#### TASK GOAL:
Faithfully return all lines, omitting every embedded picture.
== == ==
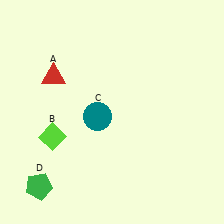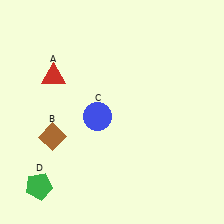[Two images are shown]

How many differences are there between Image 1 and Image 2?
There are 2 differences between the two images.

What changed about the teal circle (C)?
In Image 1, C is teal. In Image 2, it changed to blue.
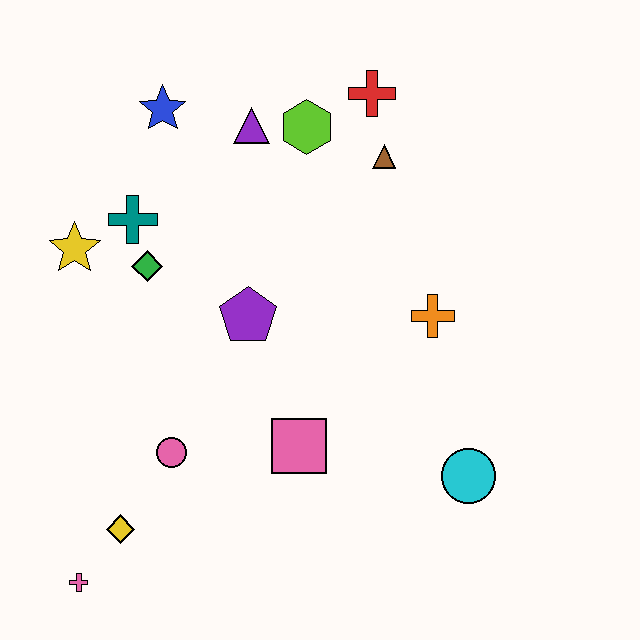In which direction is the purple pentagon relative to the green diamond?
The purple pentagon is to the right of the green diamond.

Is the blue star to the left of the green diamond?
No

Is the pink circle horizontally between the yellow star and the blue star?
No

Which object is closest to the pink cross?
The yellow diamond is closest to the pink cross.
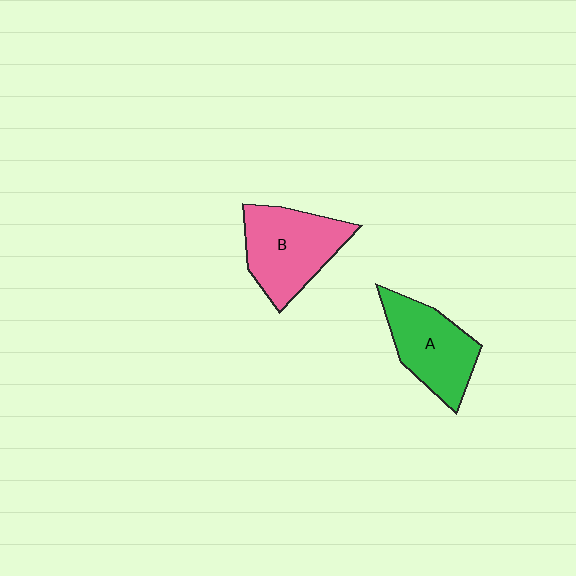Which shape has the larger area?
Shape B (pink).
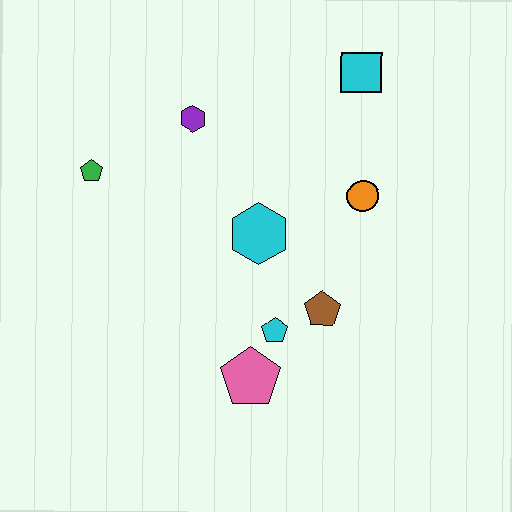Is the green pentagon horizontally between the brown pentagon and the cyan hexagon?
No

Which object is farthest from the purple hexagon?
The pink pentagon is farthest from the purple hexagon.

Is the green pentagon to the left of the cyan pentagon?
Yes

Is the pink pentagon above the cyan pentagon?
No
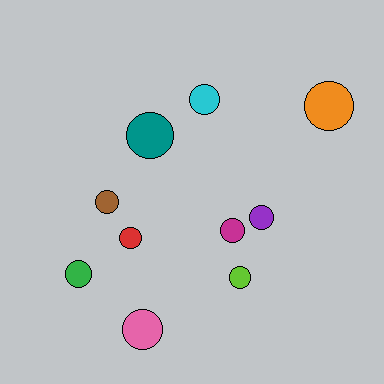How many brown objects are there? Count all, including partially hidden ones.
There is 1 brown object.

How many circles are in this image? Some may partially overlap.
== == ==
#### REPLY:
[Two images are shown]

How many differences are there between Image 1 and Image 2?
There are 2 differences between the two images.

What changed about the teal circle (C)?
In Image 1, C is teal. In Image 2, it changed to blue.
In which direction is the purple pentagon relative to the green diamond?
The purple pentagon is to the right of the green diamond.

Is the blue star to the left of the green diamond?
No

Is the pink circle horizontally between the yellow star and the blue star?
No

Which object is closest to the pink cross?
The yellow diamond is closest to the pink cross.
Which shape has the larger area?
Shape B (pink).
Is the green pentagon horizontally between the brown pentagon and the cyan hexagon?
No

Which object is farthest from the purple hexagon?
The pink pentagon is farthest from the purple hexagon.

Is the green pentagon to the left of the cyan pentagon?
Yes

Is the pink pentagon above the cyan pentagon?
No
How many brown objects are there? Count all, including partially hidden ones.
There is 1 brown object.

How many circles are in this image? Some may partially overlap.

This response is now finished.